::: RECORDS PROVIDED :::

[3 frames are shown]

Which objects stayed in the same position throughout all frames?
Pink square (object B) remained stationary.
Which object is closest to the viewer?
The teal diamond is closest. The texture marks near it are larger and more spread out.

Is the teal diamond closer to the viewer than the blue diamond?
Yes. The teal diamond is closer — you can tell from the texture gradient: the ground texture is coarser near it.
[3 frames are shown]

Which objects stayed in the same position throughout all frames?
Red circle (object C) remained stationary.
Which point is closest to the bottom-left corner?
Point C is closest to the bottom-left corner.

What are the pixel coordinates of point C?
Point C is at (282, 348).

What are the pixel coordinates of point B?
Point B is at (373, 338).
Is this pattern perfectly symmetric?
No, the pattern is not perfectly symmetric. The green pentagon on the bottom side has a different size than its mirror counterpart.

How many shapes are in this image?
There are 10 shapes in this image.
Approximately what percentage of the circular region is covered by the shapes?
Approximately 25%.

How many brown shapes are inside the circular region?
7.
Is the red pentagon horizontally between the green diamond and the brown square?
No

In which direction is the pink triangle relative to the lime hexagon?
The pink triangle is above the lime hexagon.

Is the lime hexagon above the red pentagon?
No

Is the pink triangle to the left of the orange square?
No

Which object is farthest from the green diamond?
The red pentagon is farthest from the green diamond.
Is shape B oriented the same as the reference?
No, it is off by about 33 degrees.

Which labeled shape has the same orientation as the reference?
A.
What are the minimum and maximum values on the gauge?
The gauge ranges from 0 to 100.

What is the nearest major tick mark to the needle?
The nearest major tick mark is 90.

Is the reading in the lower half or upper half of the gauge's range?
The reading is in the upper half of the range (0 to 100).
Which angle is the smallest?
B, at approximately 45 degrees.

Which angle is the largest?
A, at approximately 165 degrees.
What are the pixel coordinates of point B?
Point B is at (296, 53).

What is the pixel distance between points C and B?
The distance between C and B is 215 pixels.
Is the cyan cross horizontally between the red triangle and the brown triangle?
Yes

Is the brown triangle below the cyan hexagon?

:::

INSTRUCTIONS TO FOLLOW
Repeat every entry word for word.

RESPONSE TO THIS EXERCISE
[3 frames are shown]

Which objects stayed in the same position throughout all frames?
Pink square (object B) remained stationary.
Which object is closest to the viewer?
The teal diamond is closest. The texture marks near it are larger and more spread out.

Is the teal diamond closer to the viewer than the blue diamond?
Yes. The teal diamond is closer — you can tell from the texture gradient: the ground texture is coarser near it.
[3 frames are shown]

Which objects stayed in the same position throughout all frames?
Red circle (object C) remained stationary.
Which point is closest to the bottom-left corner?
Point C is closest to the bottom-left corner.

What are the pixel coordinates of point C?
Point C is at (282, 348).

What are the pixel coordinates of point B?
Point B is at (373, 338).
Is this pattern perfectly symmetric?
No, the pattern is not perfectly symmetric. The green pentagon on the bottom side has a different size than its mirror counterpart.

How many shapes are in this image?
There are 10 shapes in this image.
Approximately what percentage of the circular region is covered by the shapes?
Approximately 25%.

How many brown shapes are inside the circular region?
7.
Is the red pentagon horizontally between the green diamond and the brown square?
No

In which direction is the pink triangle relative to the lime hexagon?
The pink triangle is above the lime hexagon.

Is the lime hexagon above the red pentagon?
No

Is the pink triangle to the left of the orange square?
No

Which object is farthest from the green diamond?
The red pentagon is farthest from the green diamond.
Is shape B oriented the same as the reference?
No, it is off by about 33 degrees.

Which labeled shape has the same orientation as the reference?
A.
What are the minimum and maximum values on the gauge?
The gauge ranges from 0 to 100.

What is the nearest major tick mark to the needle?
The nearest major tick mark is 90.

Is the reading in the lower half or upper half of the gauge's range?
The reading is in the upper half of the range (0 to 100).
Which angle is the smallest?
B, at approximately 45 degrees.

Which angle is the largest?
A, at approximately 165 degrees.
What are the pixel coordinates of point B?
Point B is at (296, 53).

What is the pixel distance between points C and B?
The distance between C and B is 215 pixels.
Is the cyan cross horizontally between the red triangle and the brown triangle?
Yes

Is the brown triangle below the cyan hexagon?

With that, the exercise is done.